>> START
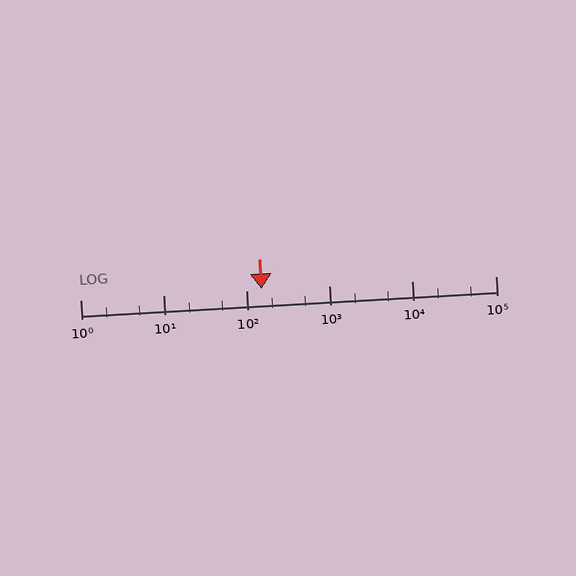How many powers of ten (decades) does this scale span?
The scale spans 5 decades, from 1 to 100000.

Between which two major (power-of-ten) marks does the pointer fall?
The pointer is between 100 and 1000.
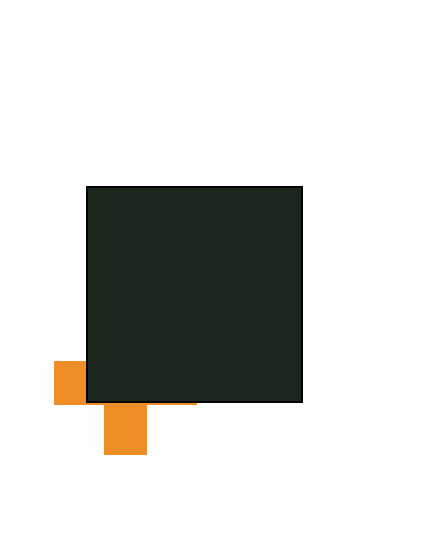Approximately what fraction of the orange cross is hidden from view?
Roughly 64% of the orange cross is hidden behind the black square.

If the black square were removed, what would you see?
You would see the complete orange cross.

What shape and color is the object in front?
The object in front is a black square.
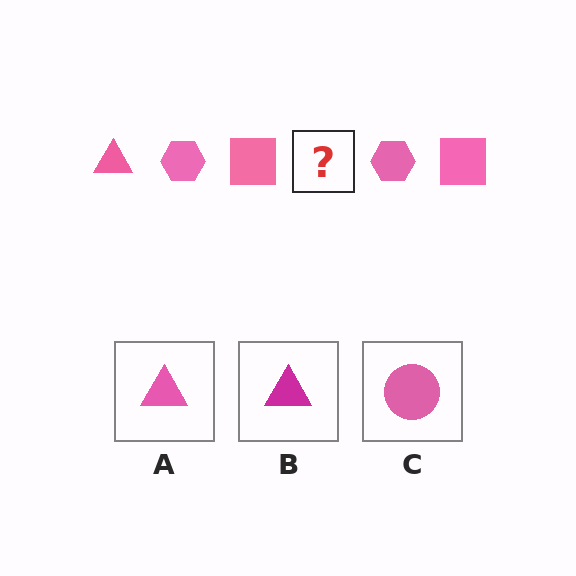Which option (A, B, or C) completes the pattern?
A.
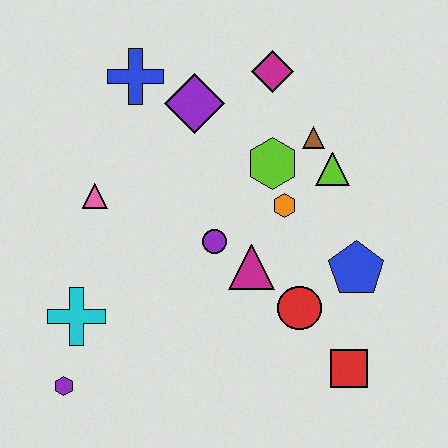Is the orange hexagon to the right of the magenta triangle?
Yes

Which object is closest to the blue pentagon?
The red circle is closest to the blue pentagon.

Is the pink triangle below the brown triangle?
Yes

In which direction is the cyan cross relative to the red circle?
The cyan cross is to the left of the red circle.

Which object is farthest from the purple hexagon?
The magenta diamond is farthest from the purple hexagon.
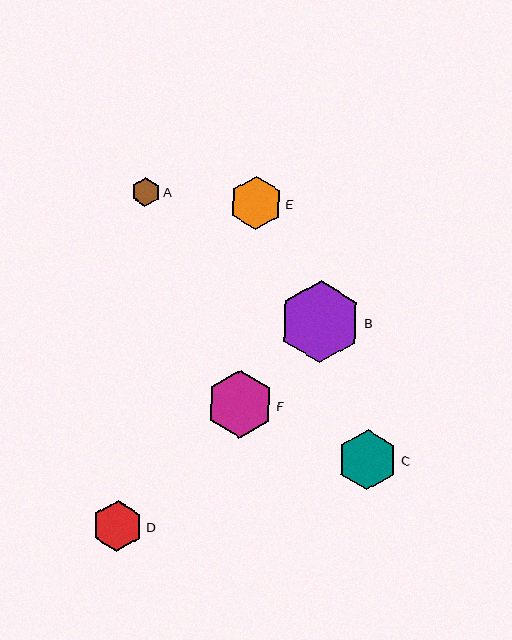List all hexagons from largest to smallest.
From largest to smallest: B, F, C, E, D, A.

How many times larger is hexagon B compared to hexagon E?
Hexagon B is approximately 1.6 times the size of hexagon E.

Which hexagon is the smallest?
Hexagon A is the smallest with a size of approximately 29 pixels.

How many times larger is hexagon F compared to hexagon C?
Hexagon F is approximately 1.1 times the size of hexagon C.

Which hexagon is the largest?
Hexagon B is the largest with a size of approximately 82 pixels.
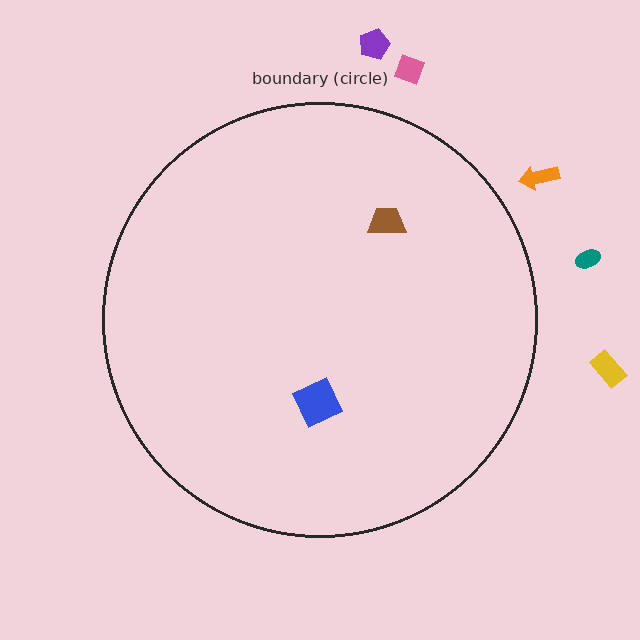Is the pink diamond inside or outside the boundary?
Outside.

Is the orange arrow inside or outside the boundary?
Outside.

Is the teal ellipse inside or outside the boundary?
Outside.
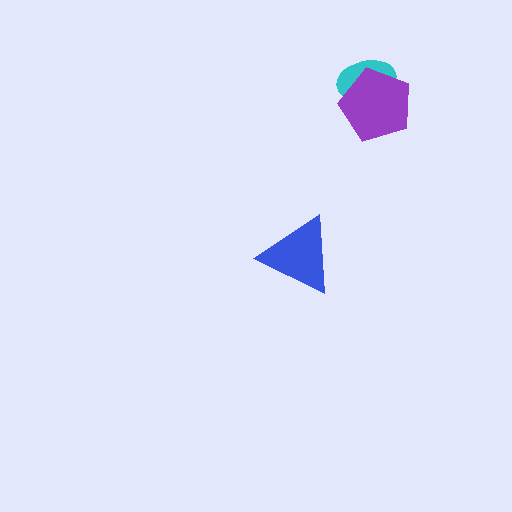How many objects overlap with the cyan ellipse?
1 object overlaps with the cyan ellipse.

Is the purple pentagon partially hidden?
No, no other shape covers it.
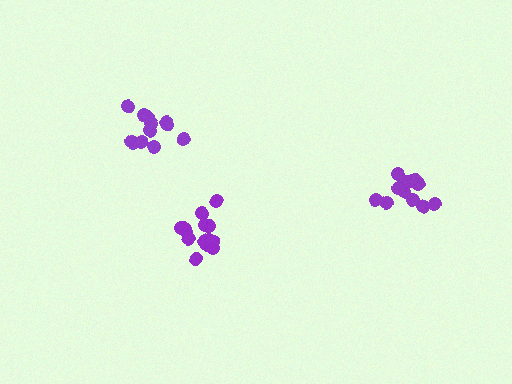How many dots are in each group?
Group 1: 12 dots, Group 2: 12 dots, Group 3: 15 dots (39 total).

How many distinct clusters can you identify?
There are 3 distinct clusters.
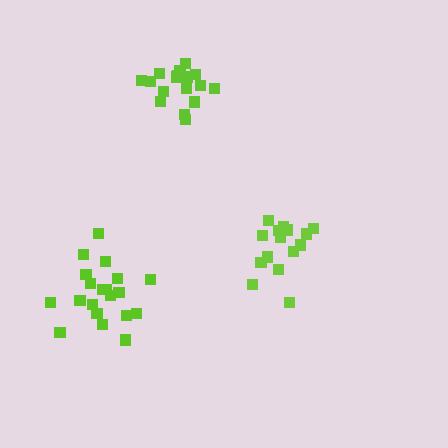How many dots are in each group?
Group 1: 15 dots, Group 2: 18 dots, Group 3: 21 dots (54 total).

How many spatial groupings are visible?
There are 3 spatial groupings.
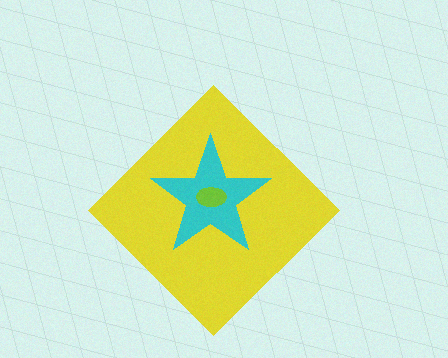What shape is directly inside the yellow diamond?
The cyan star.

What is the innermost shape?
The lime ellipse.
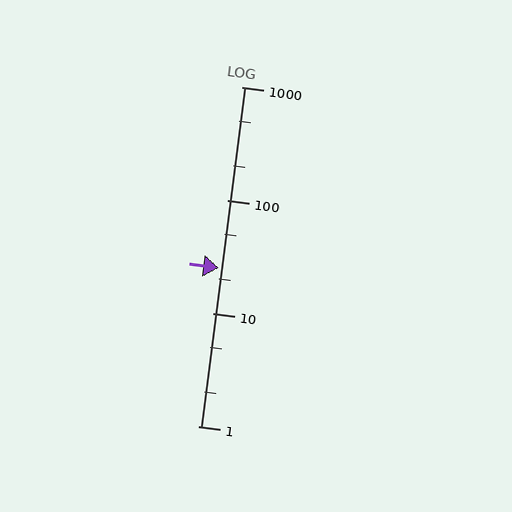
>> END
• **What is needed**
Give the data above again in full and unchanged, skipping the pictures.

• **Solution below**
How many powers of ten (decades) does this scale span?
The scale spans 5 decades, from 1 to 100000.

Between which two major (power-of-ten) marks does the pointer fall?
The pointer is between 100 and 1000.
Approximately what fraction of the orange cross is hidden from view?
Roughly 64% of the orange cross is hidden behind the black square.

If the black square were removed, what would you see?
You would see the complete orange cross.

What shape and color is the object in front?
The object in front is a black square.
Which option (A, B, or C) completes the pattern?
A.
Is the orange hexagon to the right of the magenta triangle?
Yes

Which object is closest to the blue pentagon?
The red circle is closest to the blue pentagon.

Is the pink triangle below the brown triangle?
Yes

In which direction is the cyan cross relative to the red circle?
The cyan cross is to the left of the red circle.

Which object is farthest from the purple hexagon?
The magenta diamond is farthest from the purple hexagon.
List all hexagons from largest to smallest.
From largest to smallest: B, F, C, E, D, A.

How many times larger is hexagon B compared to hexagon E?
Hexagon B is approximately 1.6 times the size of hexagon E.

Which hexagon is the smallest?
Hexagon A is the smallest with a size of approximately 29 pixels.

How many times larger is hexagon F compared to hexagon C?
Hexagon F is approximately 1.1 times the size of hexagon C.

Which hexagon is the largest?
Hexagon B is the largest with a size of approximately 82 pixels.
Is the pink diamond inside or outside the boundary?
Outside.

Is the orange arrow inside or outside the boundary?
Outside.

Is the teal ellipse inside or outside the boundary?
Outside.
How many objects overlap with the cyan ellipse?
1 object overlaps with the cyan ellipse.

Is the purple pentagon partially hidden?
No, no other shape covers it.
How many dots are in each group?
Group 1: 12 dots, Group 2: 12 dots, Group 3: 15 dots (39 total).

How many distinct clusters can you identify?
There are 3 distinct clusters.
How many dots are in each group?
Group 1: 15 dots, Group 2: 18 dots, Group 3: 21 dots (54 total).

How many spatial groupings are visible?
There are 3 spatial groupings.
What shape is directly inside the yellow diamond?
The cyan star.

What is the innermost shape?
The lime ellipse.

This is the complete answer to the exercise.